DATA RECORDS below:
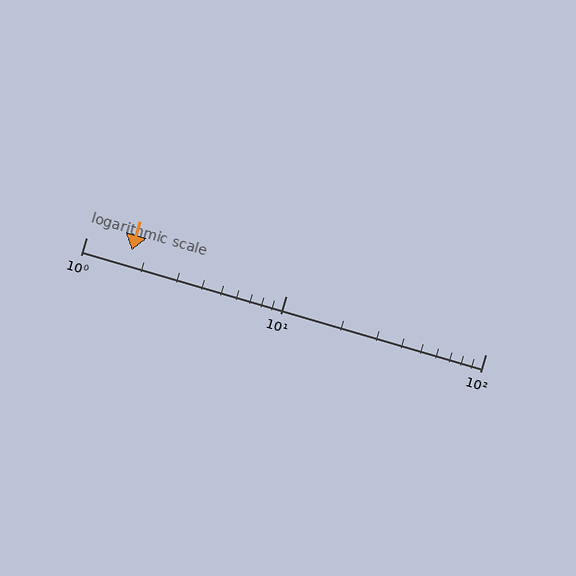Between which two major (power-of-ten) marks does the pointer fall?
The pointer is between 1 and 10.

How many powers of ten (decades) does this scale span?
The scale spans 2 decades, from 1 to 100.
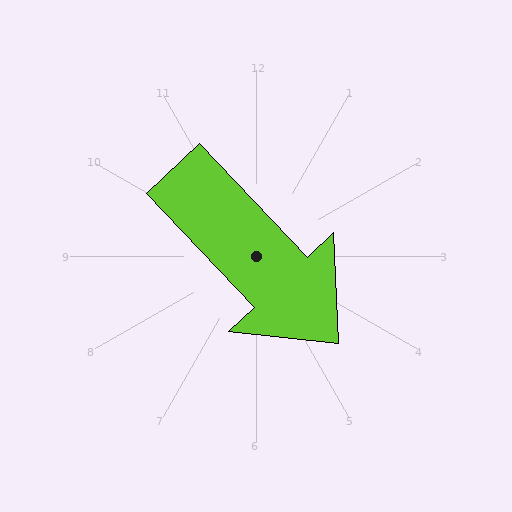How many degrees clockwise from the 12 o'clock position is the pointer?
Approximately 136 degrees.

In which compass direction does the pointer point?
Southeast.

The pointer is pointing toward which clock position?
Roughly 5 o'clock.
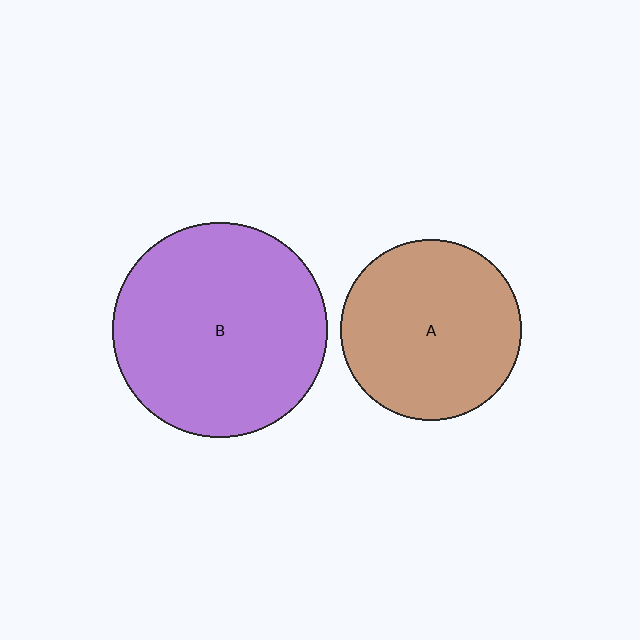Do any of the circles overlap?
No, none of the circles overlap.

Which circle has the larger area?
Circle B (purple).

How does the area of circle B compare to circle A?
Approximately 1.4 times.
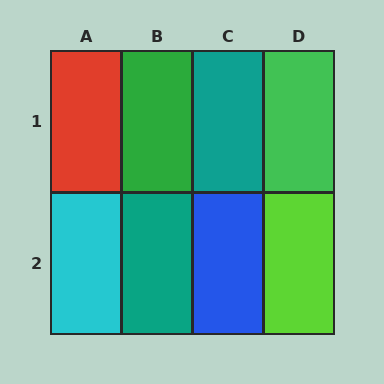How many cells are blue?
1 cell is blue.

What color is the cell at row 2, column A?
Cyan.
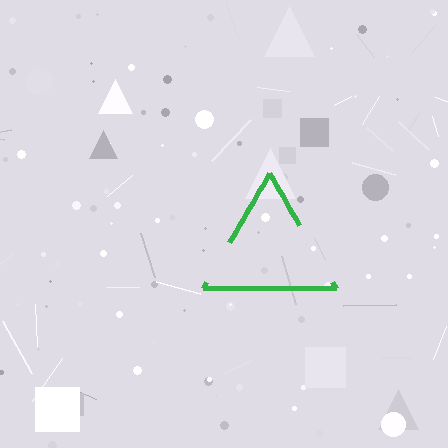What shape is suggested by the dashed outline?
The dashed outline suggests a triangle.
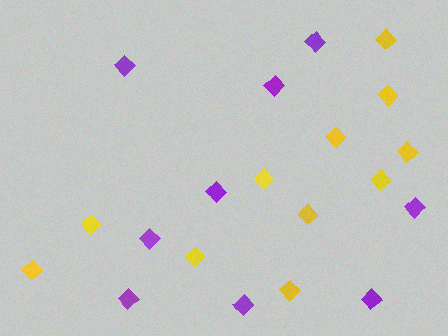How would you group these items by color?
End of DATA RECORDS.
REQUIRED ACTION: Put each line of the listing above into the copy exactly, dropping the pictures.

COMPLETED TASK:
Between which two major (power-of-ten) marks does the pointer fall?
The pointer is between 1 and 10.

How many powers of ten (decades) does this scale span?
The scale spans 2 decades, from 1 to 100.
How many degrees clockwise from the 12 o'clock position is the pointer?
Approximately 136 degrees.

In which compass direction does the pointer point?
Southeast.

The pointer is pointing toward which clock position?
Roughly 5 o'clock.
Do any of the circles overlap?
No, none of the circles overlap.

Which circle has the larger area?
Circle B (purple).

How does the area of circle B compare to circle A?
Approximately 1.4 times.
How many cells are blue?
1 cell is blue.

What color is the cell at row 2, column A?
Cyan.
What shape is suggested by the dashed outline?
The dashed outline suggests a triangle.
How would you group these items by color?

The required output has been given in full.